- **Exercise requirements**
Starting with the line that contains "What shape do you see?", return every line through the end of the listing below exactly as written. Omit the pictures.
** start **
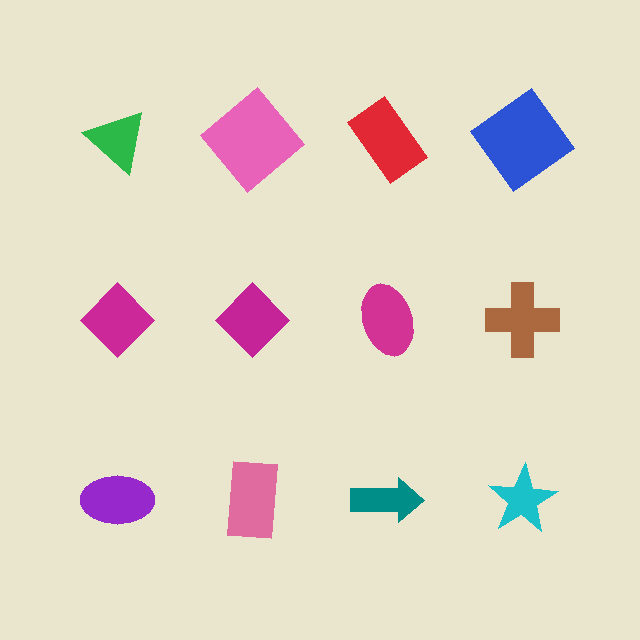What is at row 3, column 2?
A pink rectangle.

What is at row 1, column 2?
A pink diamond.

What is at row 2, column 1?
A magenta diamond.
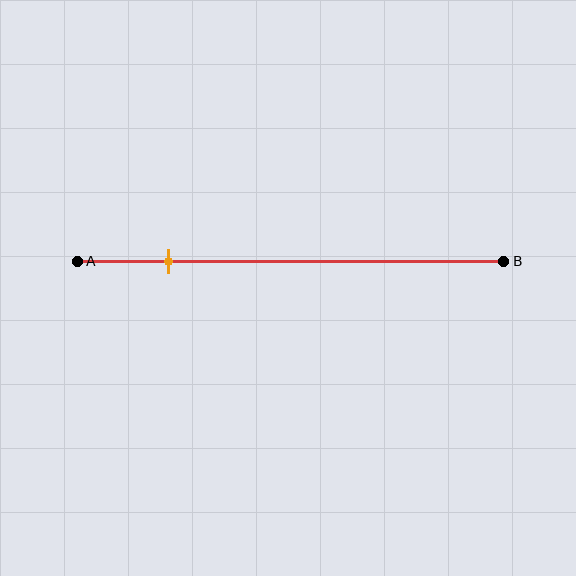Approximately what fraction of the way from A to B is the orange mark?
The orange mark is approximately 20% of the way from A to B.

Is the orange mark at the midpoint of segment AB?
No, the mark is at about 20% from A, not at the 50% midpoint.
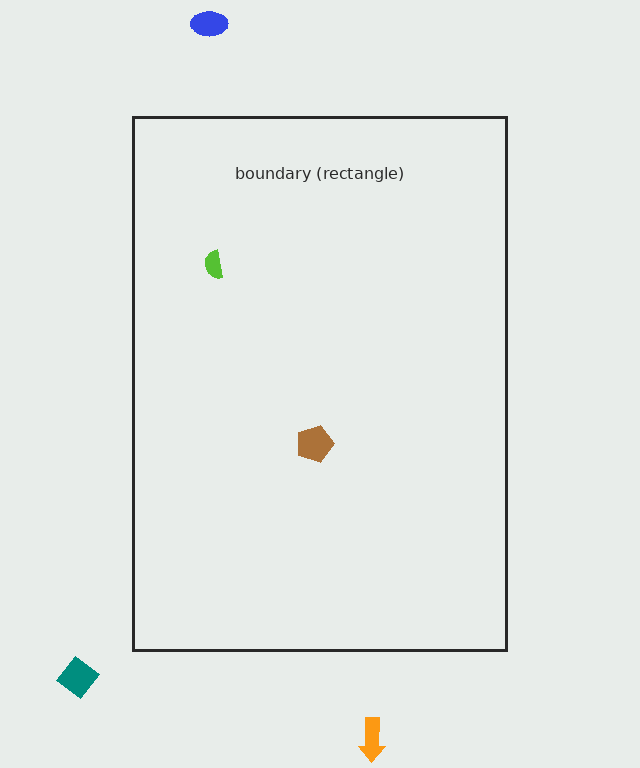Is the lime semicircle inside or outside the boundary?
Inside.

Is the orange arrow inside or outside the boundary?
Outside.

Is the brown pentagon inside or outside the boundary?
Inside.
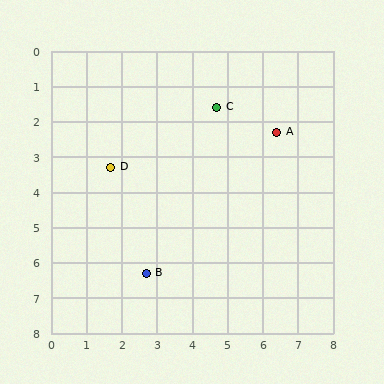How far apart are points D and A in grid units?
Points D and A are about 4.8 grid units apart.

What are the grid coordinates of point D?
Point D is at approximately (1.7, 3.3).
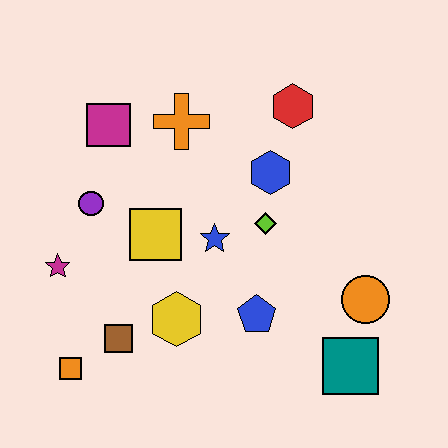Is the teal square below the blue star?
Yes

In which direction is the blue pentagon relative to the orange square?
The blue pentagon is to the right of the orange square.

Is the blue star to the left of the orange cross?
No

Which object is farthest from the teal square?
The magenta square is farthest from the teal square.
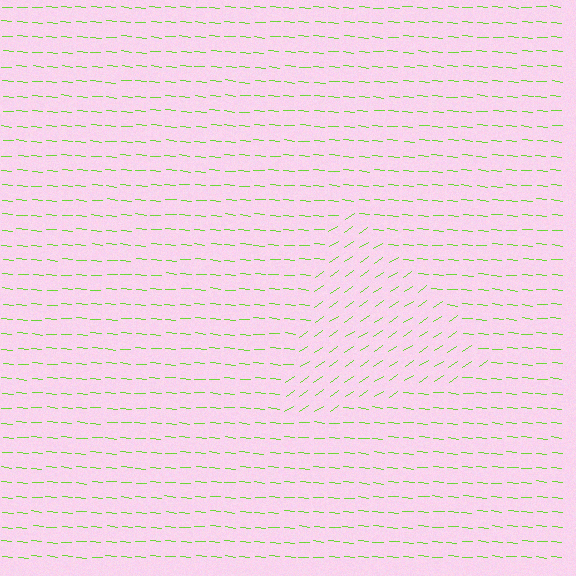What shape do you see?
I see a triangle.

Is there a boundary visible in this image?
Yes, there is a texture boundary formed by a change in line orientation.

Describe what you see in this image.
The image is filled with small lime line segments. A triangle region in the image has lines oriented differently from the surrounding lines, creating a visible texture boundary.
** end **
- **Result**
What shape do you see?
I see a triangle.

Is there a boundary visible in this image?
Yes, there is a texture boundary formed by a change in line orientation.

Describe what you see in this image.
The image is filled with small lime line segments. A triangle region in the image has lines oriented differently from the surrounding lines, creating a visible texture boundary.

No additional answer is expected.